------ Stored data

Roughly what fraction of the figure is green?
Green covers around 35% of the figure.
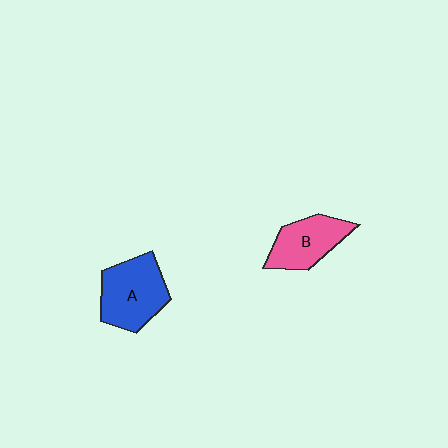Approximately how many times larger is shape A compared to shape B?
Approximately 1.3 times.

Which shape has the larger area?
Shape A (blue).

------------

### Written task:
Copy exactly, please, the lines that run from the line holding "Approximately how many" through the closing line of the material above, omitting every picture.

### Worked answer:
Approximately how many times larger is shape A compared to shape B?
Approximately 1.3 times.

Which shape has the larger area?
Shape A (blue).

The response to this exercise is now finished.